**Set exercise:** Every entry below should be printed exactly, without its images.
[Begin Records supplied]
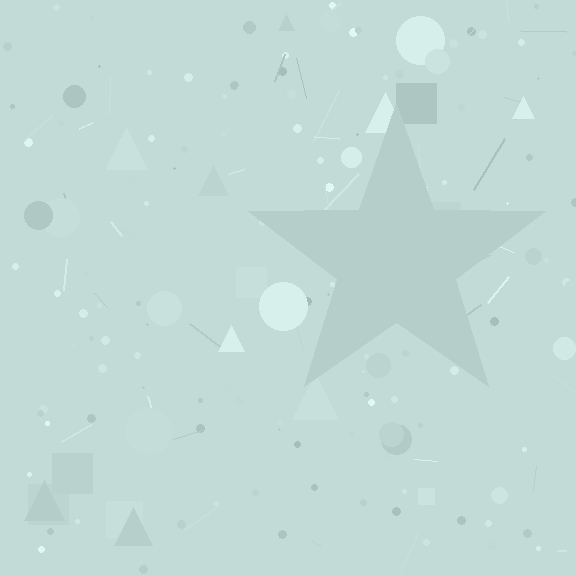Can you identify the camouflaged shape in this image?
The camouflaged shape is a star.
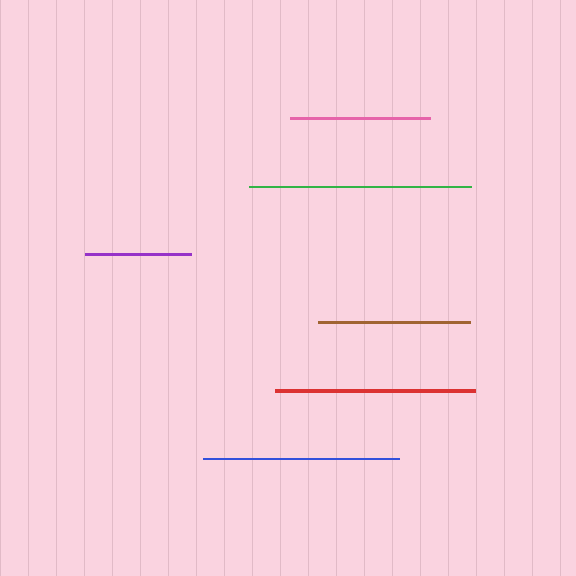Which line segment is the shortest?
The purple line is the shortest at approximately 107 pixels.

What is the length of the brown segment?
The brown segment is approximately 152 pixels long.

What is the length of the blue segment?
The blue segment is approximately 196 pixels long.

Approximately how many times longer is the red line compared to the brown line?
The red line is approximately 1.3 times the length of the brown line.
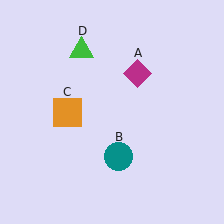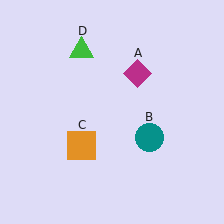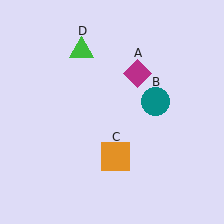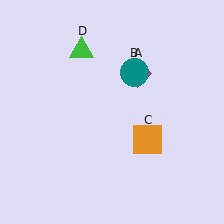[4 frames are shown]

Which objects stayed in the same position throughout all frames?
Magenta diamond (object A) and green triangle (object D) remained stationary.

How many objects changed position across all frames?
2 objects changed position: teal circle (object B), orange square (object C).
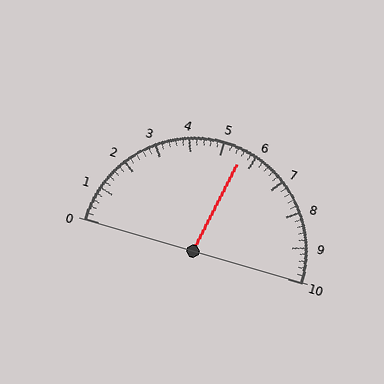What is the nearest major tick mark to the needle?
The nearest major tick mark is 6.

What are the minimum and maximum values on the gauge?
The gauge ranges from 0 to 10.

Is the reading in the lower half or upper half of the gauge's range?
The reading is in the upper half of the range (0 to 10).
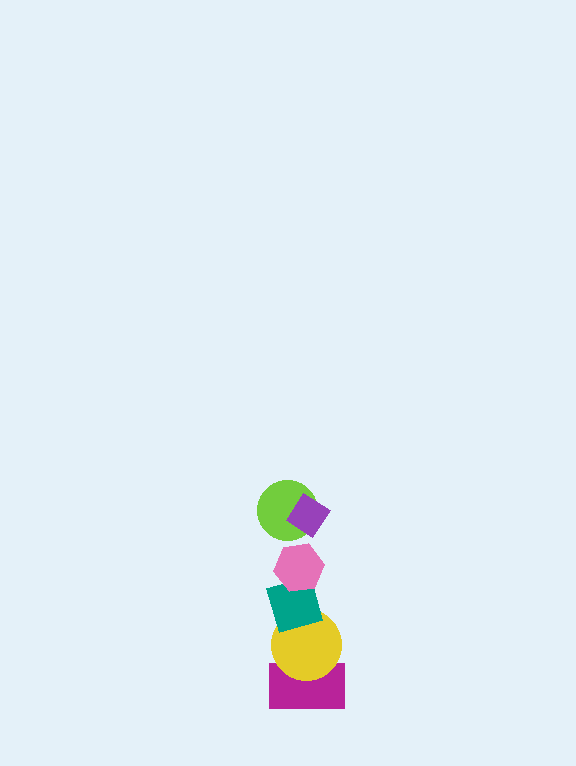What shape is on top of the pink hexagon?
The lime circle is on top of the pink hexagon.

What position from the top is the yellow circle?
The yellow circle is 5th from the top.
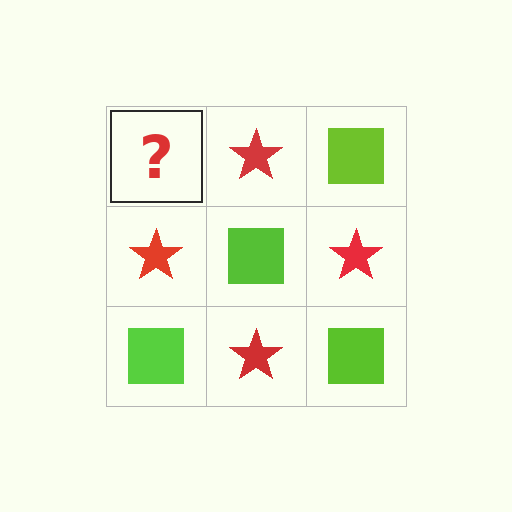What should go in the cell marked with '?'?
The missing cell should contain a lime square.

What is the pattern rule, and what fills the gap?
[End Records supplied]
**Output below:**
Can you identify the camouflaged shape in this image?
The camouflaged shape is a star.
Which line segment is the shortest?
The purple line is the shortest at approximately 107 pixels.

What is the length of the brown segment?
The brown segment is approximately 152 pixels long.

What is the length of the blue segment?
The blue segment is approximately 196 pixels long.

Approximately how many times longer is the red line compared to the brown line?
The red line is approximately 1.3 times the length of the brown line.
[4 frames are shown]

Which objects stayed in the same position throughout all frames?
Magenta diamond (object A) and green triangle (object D) remained stationary.

How many objects changed position across all frames?
2 objects changed position: teal circle (object B), orange square (object C).
What is the nearest major tick mark to the needle?
The nearest major tick mark is 6.

What are the minimum and maximum values on the gauge?
The gauge ranges from 0 to 10.

Is the reading in the lower half or upper half of the gauge's range?
The reading is in the upper half of the range (0 to 10).
What shape is on top of the pink hexagon?
The lime circle is on top of the pink hexagon.

What position from the top is the yellow circle?
The yellow circle is 5th from the top.
What should go in the cell marked with '?'?
The missing cell should contain a lime square.

What is the pattern rule, and what fills the gap?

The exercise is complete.